----- Records provided
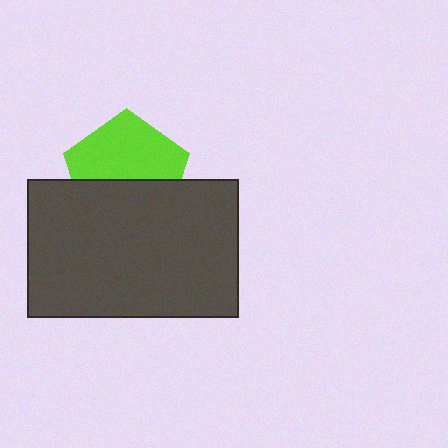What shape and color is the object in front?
The object in front is a dark gray rectangle.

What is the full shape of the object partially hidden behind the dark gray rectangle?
The partially hidden object is a lime pentagon.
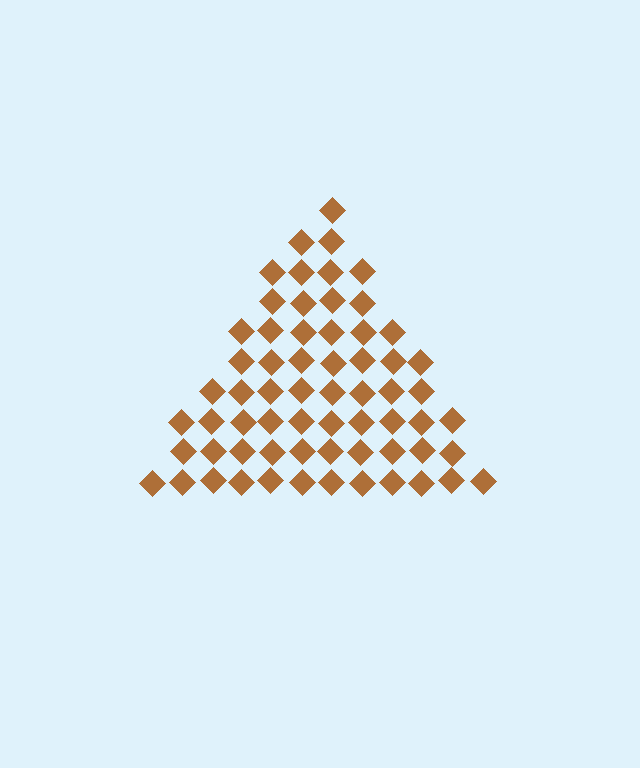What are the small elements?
The small elements are diamonds.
----------
(Prompt): Return every line of the records exactly as given, pictures excluded.

(Final result):
What shape and color is the object in front?
The object in front is a dark gray rectangle.

What is the full shape of the object partially hidden behind the dark gray rectangle?
The partially hidden object is a lime pentagon.
What are the small elements?
The small elements are diamonds.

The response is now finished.